§ Instructions for the task
Restate all of the entries exactly, dropping any pictures they hold.

§ Information shown
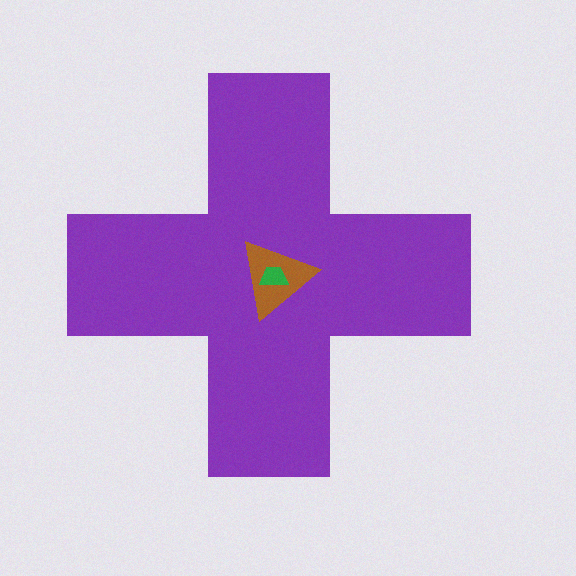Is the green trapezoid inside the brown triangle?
Yes.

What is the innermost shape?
The green trapezoid.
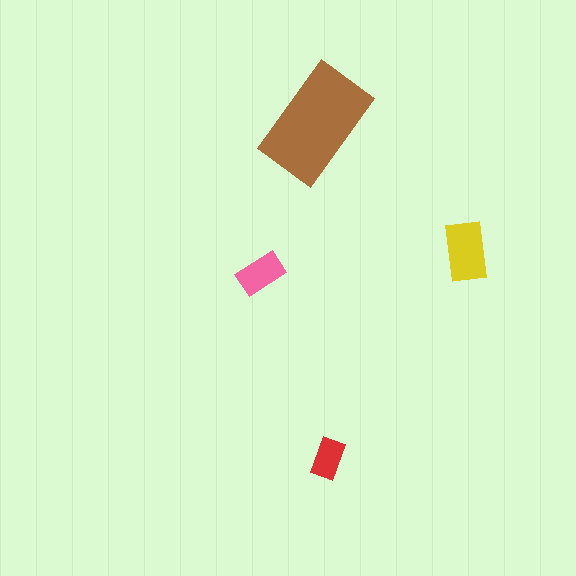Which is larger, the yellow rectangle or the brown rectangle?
The brown one.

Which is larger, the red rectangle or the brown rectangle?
The brown one.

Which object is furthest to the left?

§ Finished answer
Is the green trapezoid inside the brown triangle?
Yes.

What is the innermost shape?
The green trapezoid.
Which is larger, the yellow rectangle or the brown rectangle?
The brown one.

Which is larger, the red rectangle or the brown rectangle?
The brown one.

Which object is furthest to the left?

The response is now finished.